▸ WORK REQUEST
There is one span to output from the data below: the lines starting at the line with "Can you identify" and ending at the line with "[3 frames are shown]". Output it exactly, ends included, nothing more.

▸ MATERIAL FOR THIS EXERCISE
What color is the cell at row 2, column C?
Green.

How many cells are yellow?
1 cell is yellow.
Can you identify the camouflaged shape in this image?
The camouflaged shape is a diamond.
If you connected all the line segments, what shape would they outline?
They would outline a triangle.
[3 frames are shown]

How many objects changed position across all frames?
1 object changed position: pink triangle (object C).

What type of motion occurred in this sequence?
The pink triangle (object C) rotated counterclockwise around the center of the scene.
==
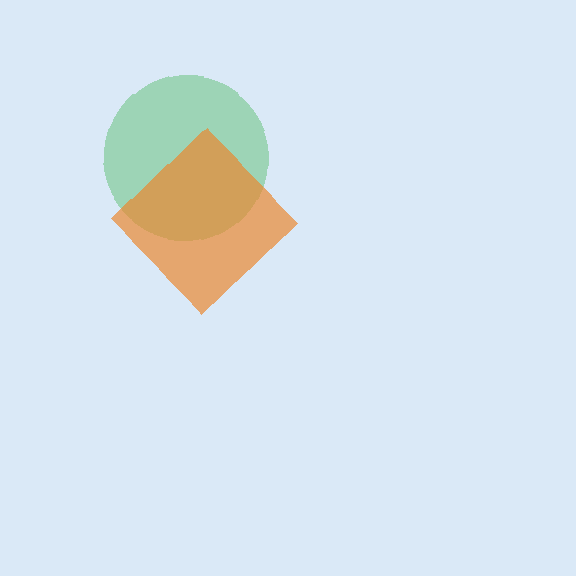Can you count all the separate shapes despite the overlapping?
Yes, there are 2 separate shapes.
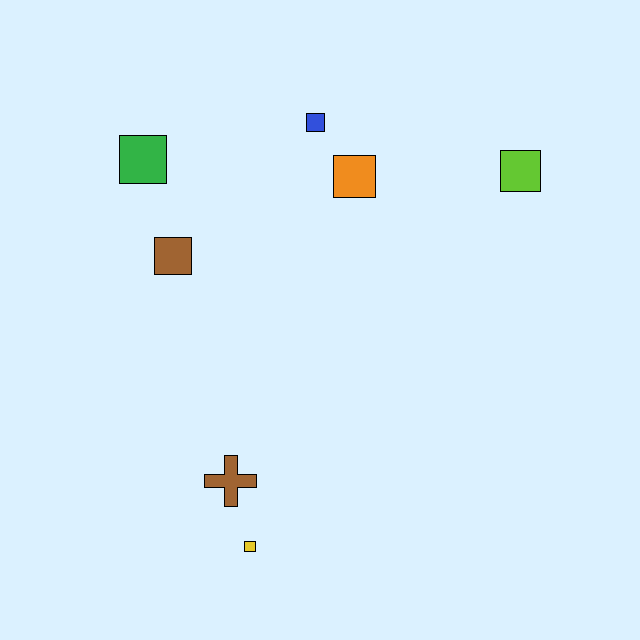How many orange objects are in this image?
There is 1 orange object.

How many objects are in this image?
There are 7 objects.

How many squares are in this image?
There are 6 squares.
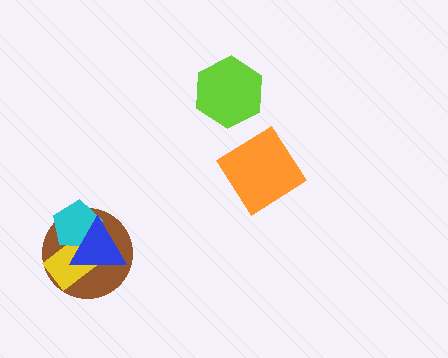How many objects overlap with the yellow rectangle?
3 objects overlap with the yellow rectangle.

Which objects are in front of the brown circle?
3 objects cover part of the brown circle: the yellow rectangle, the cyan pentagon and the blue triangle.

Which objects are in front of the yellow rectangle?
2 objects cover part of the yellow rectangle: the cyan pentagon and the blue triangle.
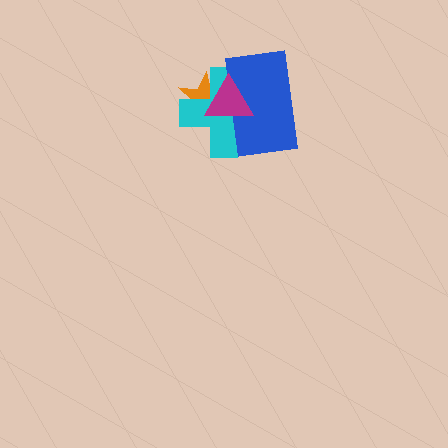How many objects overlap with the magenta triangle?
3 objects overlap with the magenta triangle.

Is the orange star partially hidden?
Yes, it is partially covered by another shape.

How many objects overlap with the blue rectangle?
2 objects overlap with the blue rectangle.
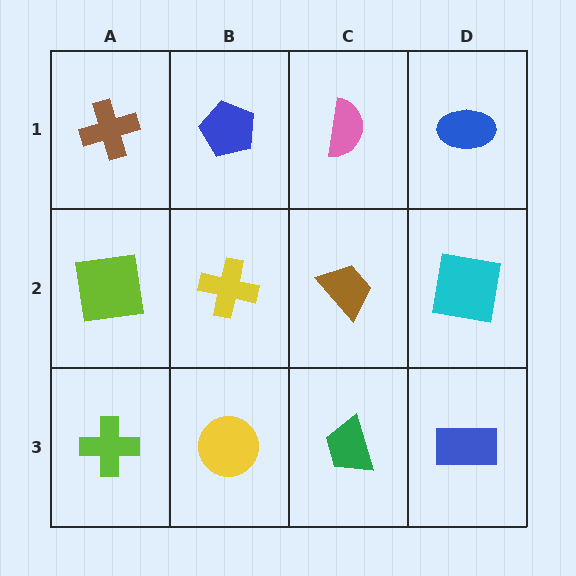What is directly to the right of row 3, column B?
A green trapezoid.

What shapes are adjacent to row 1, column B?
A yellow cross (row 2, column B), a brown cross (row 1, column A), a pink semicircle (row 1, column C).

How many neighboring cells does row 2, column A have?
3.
--
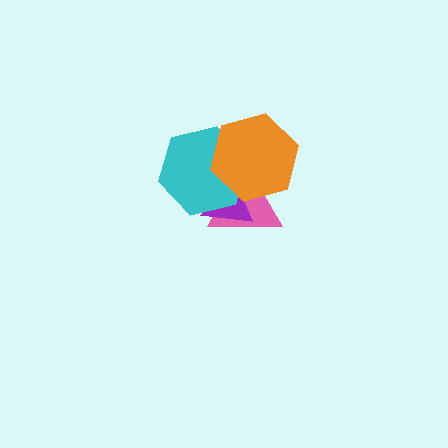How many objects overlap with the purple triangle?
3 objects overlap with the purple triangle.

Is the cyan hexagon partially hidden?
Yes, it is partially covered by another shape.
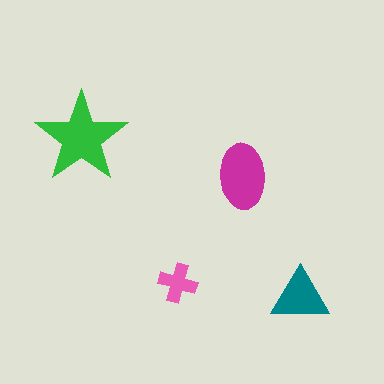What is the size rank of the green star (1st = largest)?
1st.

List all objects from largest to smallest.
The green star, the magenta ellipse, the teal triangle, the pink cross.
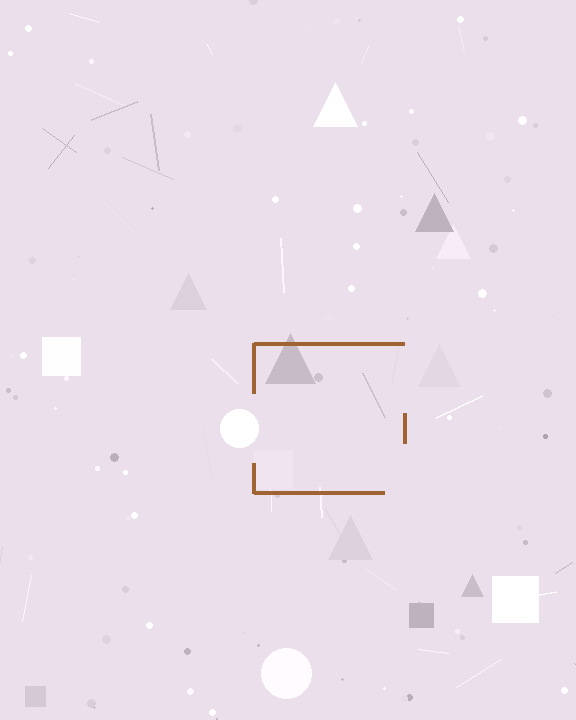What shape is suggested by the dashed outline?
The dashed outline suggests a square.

▸ THE ANSWER
Can you identify the camouflaged shape in this image?
The camouflaged shape is a diamond.
If you connected all the line segments, what shape would they outline?
They would outline a triangle.
[3 frames are shown]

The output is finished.